Quote word for word from the line holding "Approximately how much" to the last line below, including both, and omit any pictures.

> _Raw records_:
· · · · · · ·

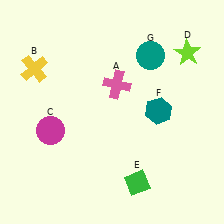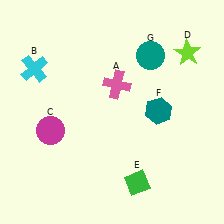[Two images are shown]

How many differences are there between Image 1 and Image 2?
There is 1 difference between the two images.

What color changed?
The cross (B) changed from yellow in Image 1 to cyan in Image 2.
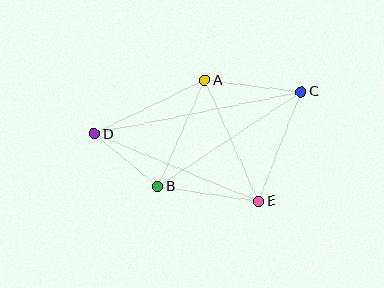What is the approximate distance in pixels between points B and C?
The distance between B and C is approximately 172 pixels.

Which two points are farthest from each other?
Points C and D are farthest from each other.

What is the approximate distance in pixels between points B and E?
The distance between B and E is approximately 102 pixels.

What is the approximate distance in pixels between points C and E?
The distance between C and E is approximately 117 pixels.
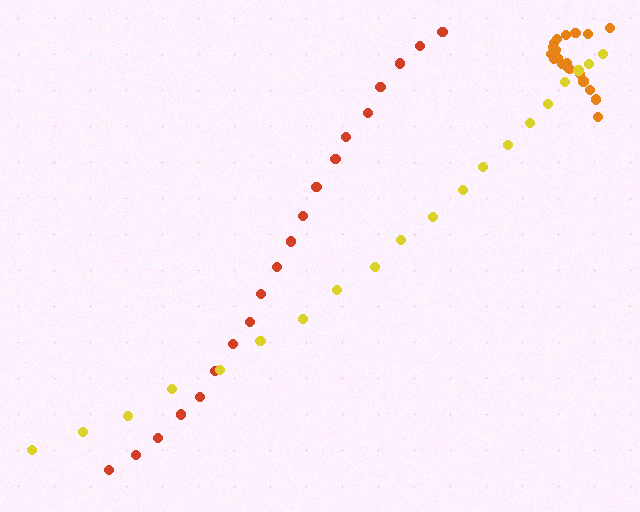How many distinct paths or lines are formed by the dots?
There are 3 distinct paths.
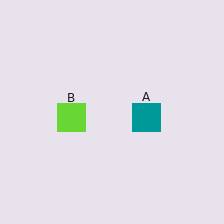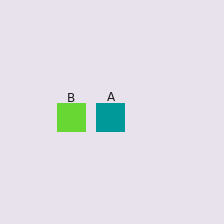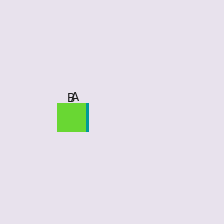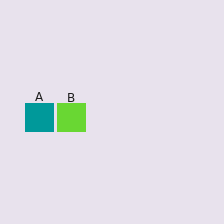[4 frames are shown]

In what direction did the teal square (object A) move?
The teal square (object A) moved left.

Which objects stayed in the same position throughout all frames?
Lime square (object B) remained stationary.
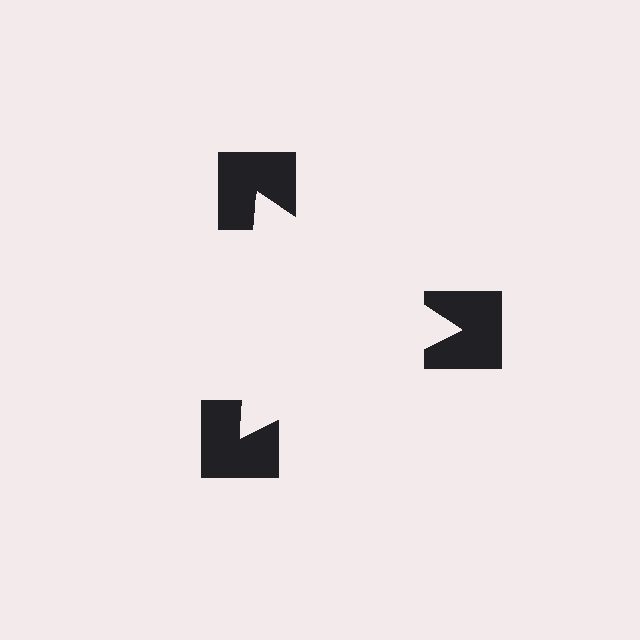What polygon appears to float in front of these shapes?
An illusory triangle — its edges are inferred from the aligned wedge cuts in the notched squares, not physically drawn.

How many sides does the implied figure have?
3 sides.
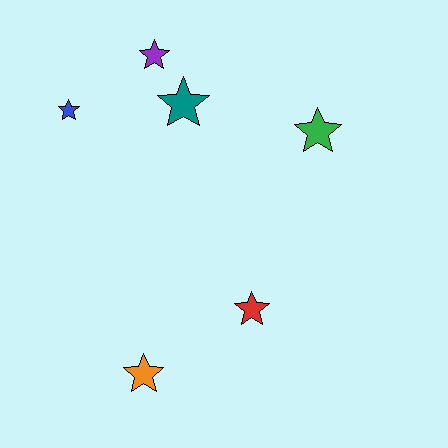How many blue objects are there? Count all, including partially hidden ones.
There is 1 blue object.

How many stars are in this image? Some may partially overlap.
There are 6 stars.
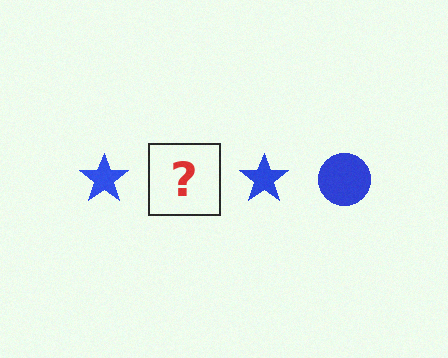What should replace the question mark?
The question mark should be replaced with a blue circle.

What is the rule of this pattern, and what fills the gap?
The rule is that the pattern cycles through star, circle shapes in blue. The gap should be filled with a blue circle.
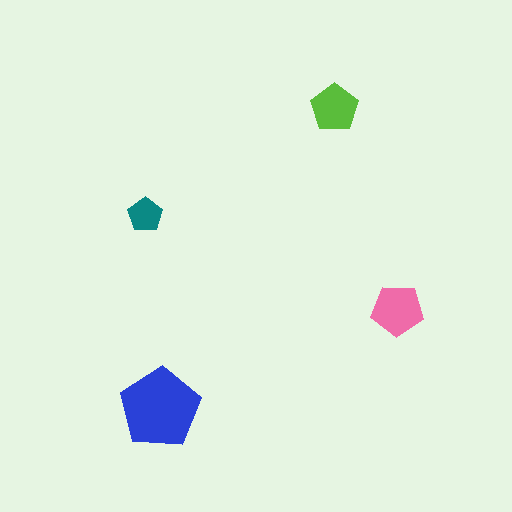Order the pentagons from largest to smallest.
the blue one, the pink one, the lime one, the teal one.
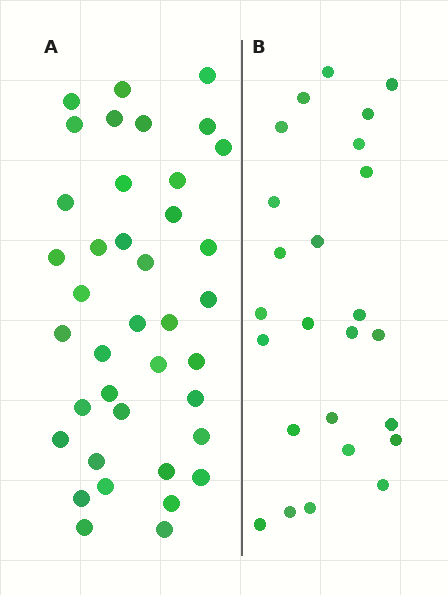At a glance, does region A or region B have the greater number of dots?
Region A (the left region) has more dots.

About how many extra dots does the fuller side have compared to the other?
Region A has approximately 15 more dots than region B.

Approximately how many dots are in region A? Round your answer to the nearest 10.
About 40 dots. (The exact count is 39, which rounds to 40.)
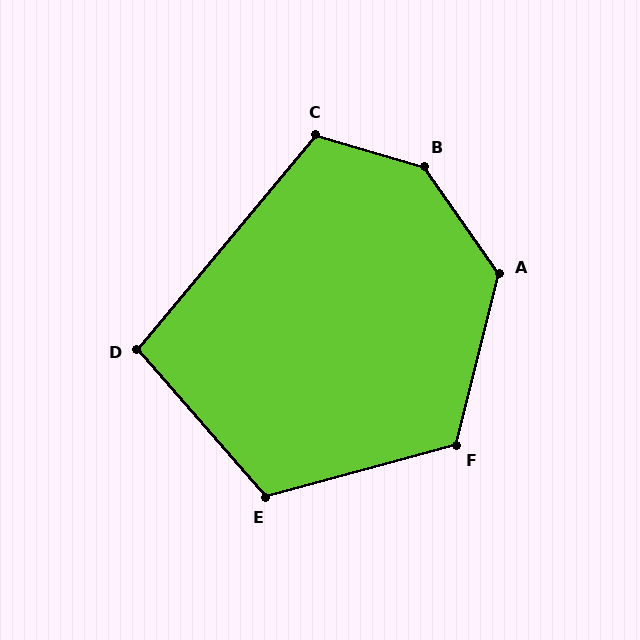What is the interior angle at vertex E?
Approximately 116 degrees (obtuse).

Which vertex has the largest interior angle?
B, at approximately 142 degrees.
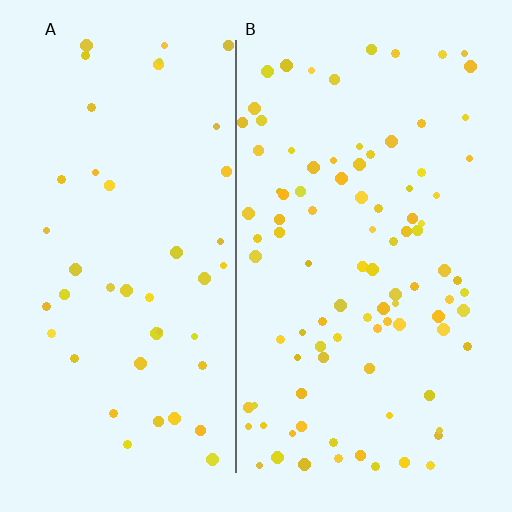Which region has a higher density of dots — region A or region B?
B (the right).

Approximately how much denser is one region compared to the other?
Approximately 2.1× — region B over region A.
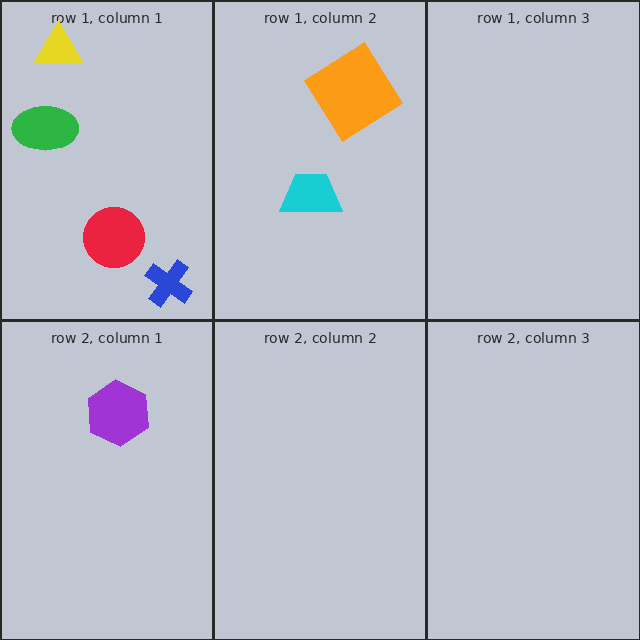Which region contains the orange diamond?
The row 1, column 2 region.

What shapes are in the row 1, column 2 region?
The orange diamond, the cyan trapezoid.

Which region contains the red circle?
The row 1, column 1 region.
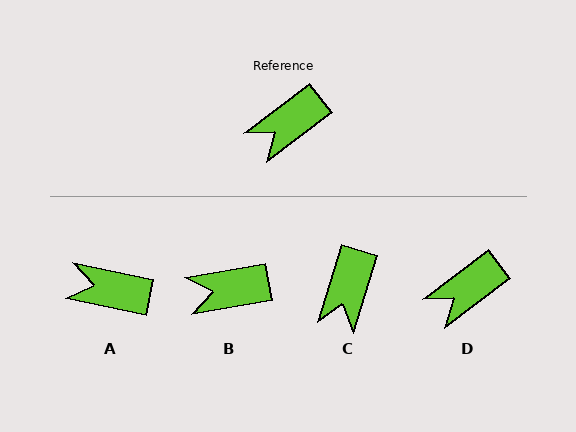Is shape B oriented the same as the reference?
No, it is off by about 27 degrees.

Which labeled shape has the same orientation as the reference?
D.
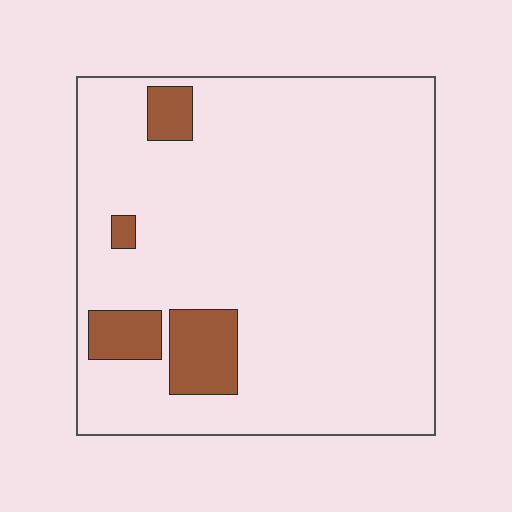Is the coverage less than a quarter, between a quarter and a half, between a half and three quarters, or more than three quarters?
Less than a quarter.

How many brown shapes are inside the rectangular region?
4.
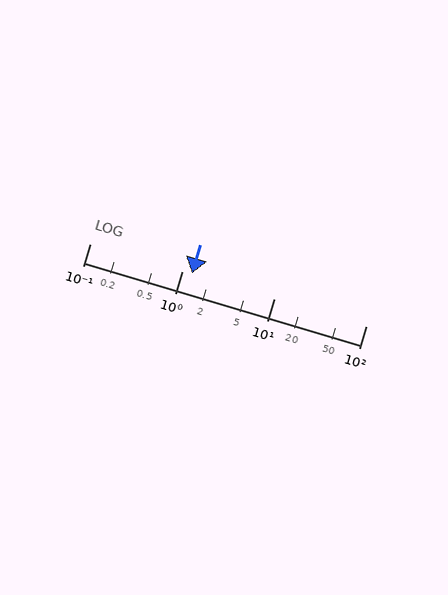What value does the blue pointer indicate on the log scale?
The pointer indicates approximately 1.3.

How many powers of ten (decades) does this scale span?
The scale spans 3 decades, from 0.1 to 100.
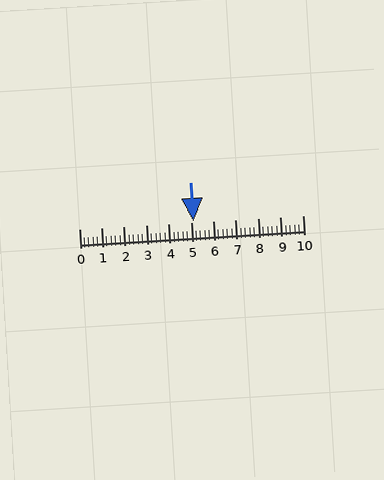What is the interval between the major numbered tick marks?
The major tick marks are spaced 1 units apart.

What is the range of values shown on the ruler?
The ruler shows values from 0 to 10.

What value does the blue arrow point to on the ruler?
The blue arrow points to approximately 5.1.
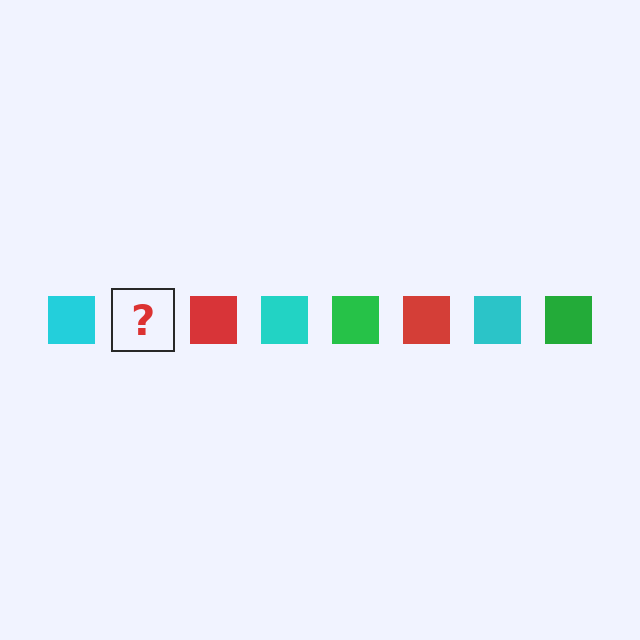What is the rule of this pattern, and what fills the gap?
The rule is that the pattern cycles through cyan, green, red squares. The gap should be filled with a green square.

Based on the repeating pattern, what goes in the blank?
The blank should be a green square.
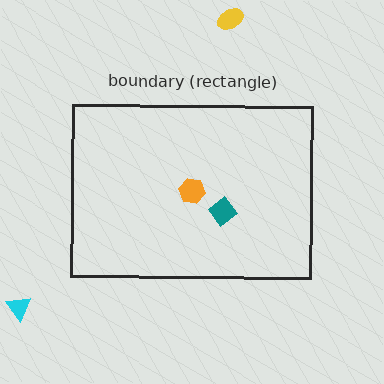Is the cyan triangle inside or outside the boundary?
Outside.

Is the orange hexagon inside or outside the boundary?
Inside.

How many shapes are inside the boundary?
2 inside, 2 outside.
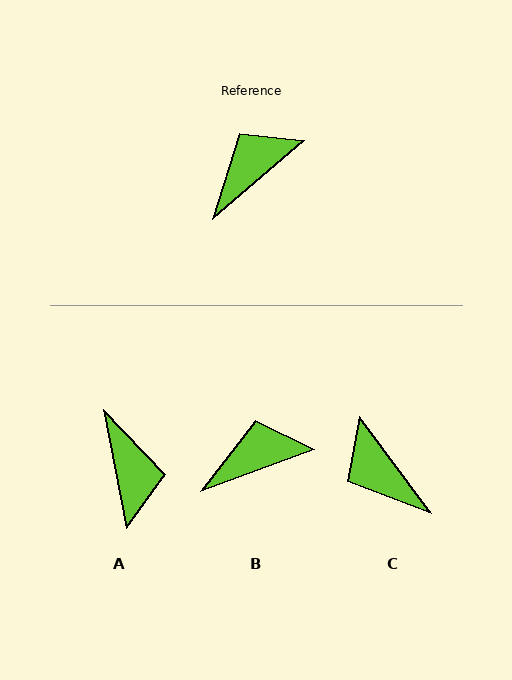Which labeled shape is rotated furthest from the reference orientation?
A, about 120 degrees away.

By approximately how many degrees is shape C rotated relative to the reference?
Approximately 86 degrees counter-clockwise.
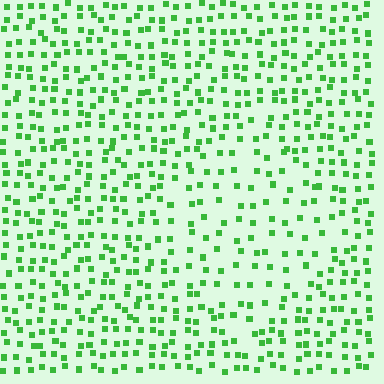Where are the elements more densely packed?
The elements are more densely packed outside the diamond boundary.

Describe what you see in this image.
The image contains small green elements arranged at two different densities. A diamond-shaped region is visible where the elements are less densely packed than the surrounding area.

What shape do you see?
I see a diamond.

· · · · · · ·

> _Task output_:
Approximately how much denser is one region compared to the other?
Approximately 2.1× — region B over region A.
Which region contains the orange diamond?
The row 1, column 2 region.

What shapes are in the row 1, column 2 region?
The orange diamond, the cyan trapezoid.

Which region contains the red circle?
The row 1, column 1 region.
Is shape B oriented the same as the reference?
No, it is off by about 27 degrees.

Which labeled shape has the same orientation as the reference?
D.
Is the coverage less than a quarter, between a quarter and a half, between a half and three quarters, or more than three quarters?
Less than a quarter.

How many brown shapes are inside the rectangular region?
4.
What value does the blue pointer indicate on the log scale?
The pointer indicates approximately 1.3.

How many powers of ten (decades) does this scale span?
The scale spans 3 decades, from 0.1 to 100.
What is the interval between the major numbered tick marks?
The major tick marks are spaced 1 units apart.

What is the range of values shown on the ruler?
The ruler shows values from 0 to 10.

What value does the blue arrow point to on the ruler?
The blue arrow points to approximately 5.1.
What is the rule of this pattern, and what fills the gap?
The rule is that the pattern cycles through cyan, green, red squares. The gap should be filled with a green square.

Based on the repeating pattern, what goes in the blank?
The blank should be a green square.
Is the cyan triangle inside or outside the boundary?
Outside.

Is the orange hexagon inside or outside the boundary?
Inside.

How many shapes are inside the boundary?
2 inside, 2 outside.
Which labeled shape is rotated furthest from the reference orientation?
A, about 120 degrees away.

By approximately how many degrees is shape C rotated relative to the reference?
Approximately 86 degrees counter-clockwise.
Where are the elements more densely packed?
The elements are more densely packed outside the diamond boundary.

Describe what you see in this image.
The image contains small green elements arranged at two different densities. A diamond-shaped region is visible where the elements are less densely packed than the surrounding area.

What shape do you see?
I see a diamond.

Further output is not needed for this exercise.